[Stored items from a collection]
--

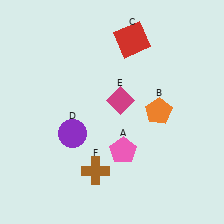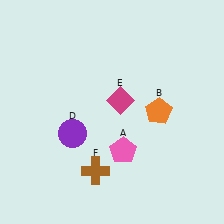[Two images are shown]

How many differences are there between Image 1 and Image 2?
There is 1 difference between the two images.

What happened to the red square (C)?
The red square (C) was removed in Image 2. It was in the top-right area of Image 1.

--

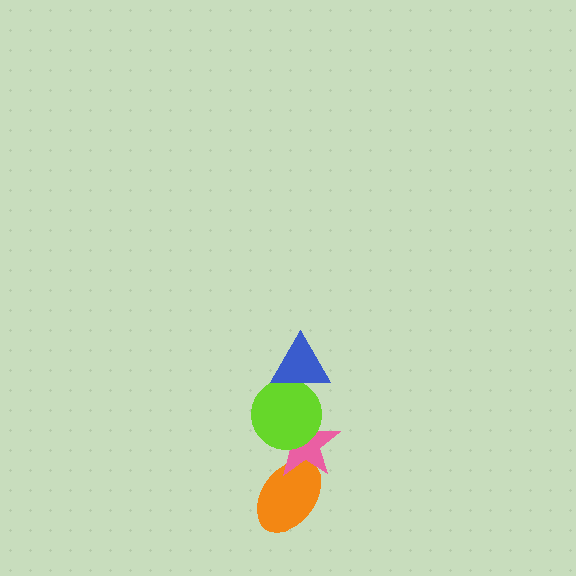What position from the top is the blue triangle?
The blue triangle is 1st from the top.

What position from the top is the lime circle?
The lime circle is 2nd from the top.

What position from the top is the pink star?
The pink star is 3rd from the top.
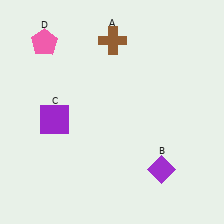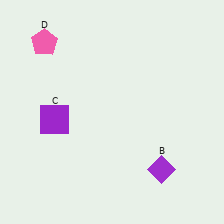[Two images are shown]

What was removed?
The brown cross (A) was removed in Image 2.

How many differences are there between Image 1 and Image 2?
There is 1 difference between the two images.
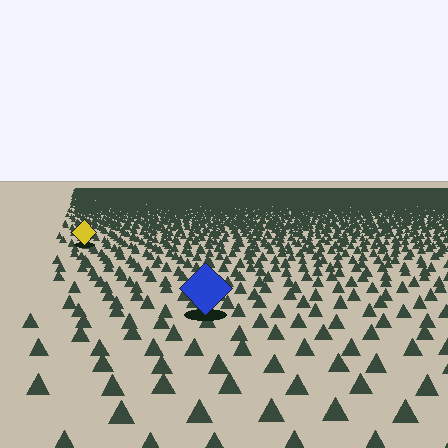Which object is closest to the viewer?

--

• **What needs to be done**:
Retype, word for word, only the lines from the one containing "What position from the top is the lime" through the one containing "Which object is closest to the viewer?", both included, and leave out any pictures.

• **Result of this task**:
What position from the top is the lime circle?
The lime circle is 2nd from the top.

What position from the top is the pink star?
The pink star is 3rd from the top.
[Two images are shown]

What was removed?
The brown cross (A) was removed in Image 2.

How many differences are there between Image 1 and Image 2?
There is 1 difference between the two images.
Which object is closest to the viewer?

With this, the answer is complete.